-------- LISTED RECORDS --------
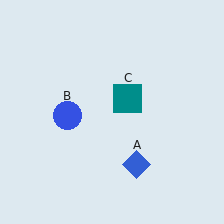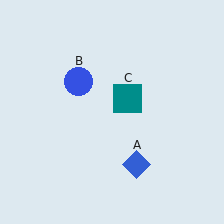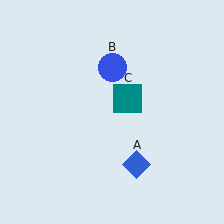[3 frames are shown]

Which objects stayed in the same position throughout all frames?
Blue diamond (object A) and teal square (object C) remained stationary.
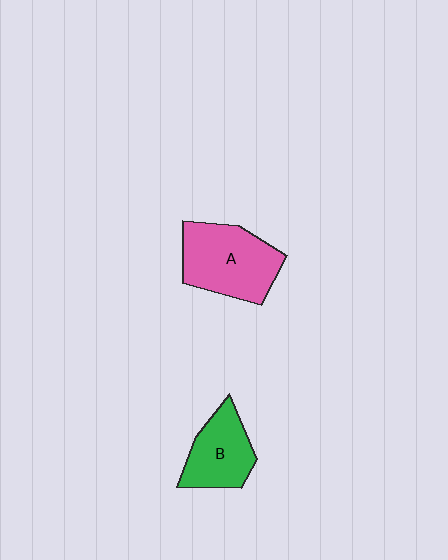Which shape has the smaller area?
Shape B (green).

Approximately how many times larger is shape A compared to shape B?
Approximately 1.4 times.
--------
GIVEN PROBLEM –
Extract the lines beginning with the one that contains "Which shape has the smaller area?" and ending with the last line of the listing. Keep them exact and drop the pictures.

EXERCISE OUTPUT –
Which shape has the smaller area?
Shape B (green).

Approximately how many times larger is shape A compared to shape B?
Approximately 1.4 times.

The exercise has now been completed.